Stated problem =>
Lay out every line of the data below as a numbered list. Skip blank lines and leave out the pictures.

Supplied information =>
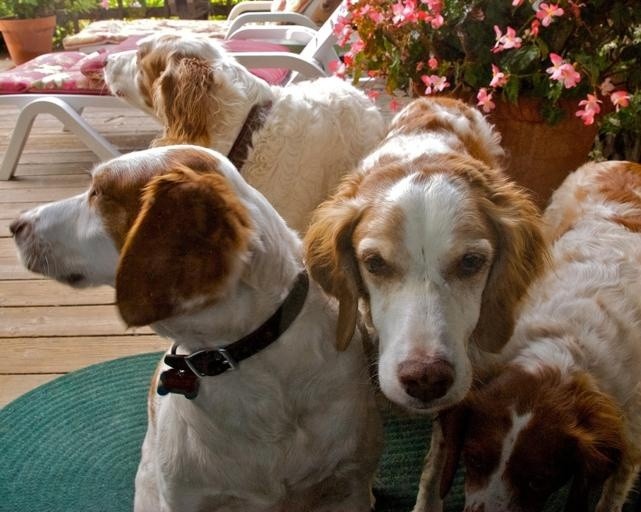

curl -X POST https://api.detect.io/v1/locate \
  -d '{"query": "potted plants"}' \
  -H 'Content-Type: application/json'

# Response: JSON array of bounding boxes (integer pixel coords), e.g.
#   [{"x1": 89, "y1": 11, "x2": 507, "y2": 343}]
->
[{"x1": 0, "y1": 0, "x2": 57, "y2": 66}]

Answer for this exercise =>
1. curl -X POST https://api.detect.io/v1/locate \
2.   -d '{"query": "potted plants"}' \
3.   -H 'Content-Type: application/json'
4. # Response: JSON array of bounding boxes (integer pixel coords), e.g.
5. #   [{"x1": 89, "y1": 11, "x2": 507, "y2": 343}]
6. ->
7. [{"x1": 0, "y1": 0, "x2": 57, "y2": 66}]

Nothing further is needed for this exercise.